** start of Data lines **
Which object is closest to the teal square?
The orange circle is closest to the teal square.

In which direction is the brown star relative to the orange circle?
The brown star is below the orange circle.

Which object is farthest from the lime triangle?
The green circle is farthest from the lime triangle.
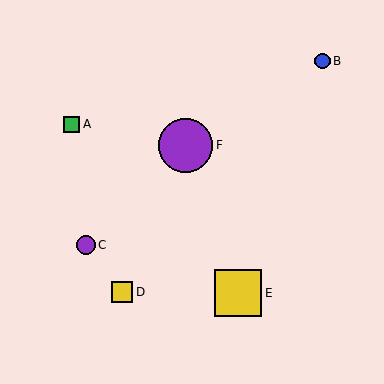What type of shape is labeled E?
Shape E is a yellow square.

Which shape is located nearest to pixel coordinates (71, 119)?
The green square (labeled A) at (72, 124) is nearest to that location.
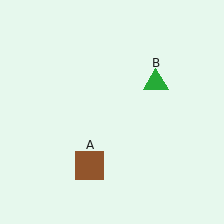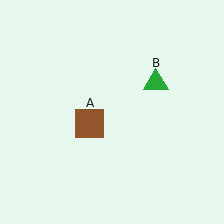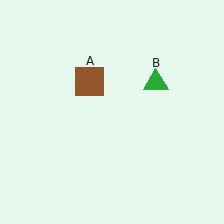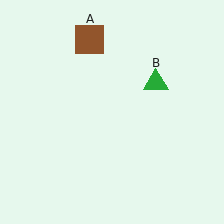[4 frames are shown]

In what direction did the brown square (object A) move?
The brown square (object A) moved up.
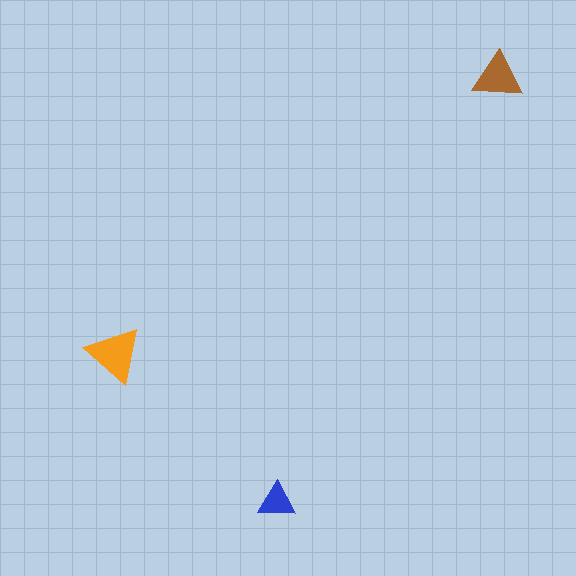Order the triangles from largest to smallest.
the orange one, the brown one, the blue one.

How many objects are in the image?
There are 3 objects in the image.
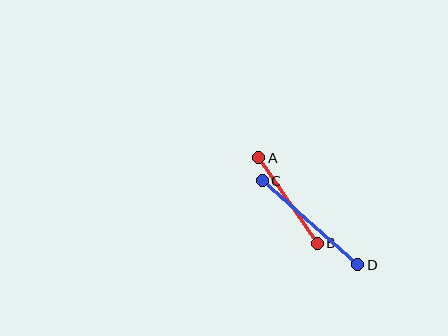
** end of Data lines **
[Task goal] Excluding the pictures, restate the records above word for word.

[Exercise response]
Which object is closest to the teal square?
The orange circle is closest to the teal square.

In which direction is the brown star relative to the orange circle?
The brown star is below the orange circle.

Which object is farthest from the lime triangle?
The green circle is farthest from the lime triangle.
What type of shape is labeled E?
Shape E is a yellow square.

Which shape is located nearest to pixel coordinates (71, 119)?
The green square (labeled A) at (72, 124) is nearest to that location.
[4 frames are shown]

In what direction did the brown square (object A) move?
The brown square (object A) moved up.
Order the triangles from largest to smallest.
the orange one, the brown one, the blue one.

How many objects are in the image?
There are 3 objects in the image.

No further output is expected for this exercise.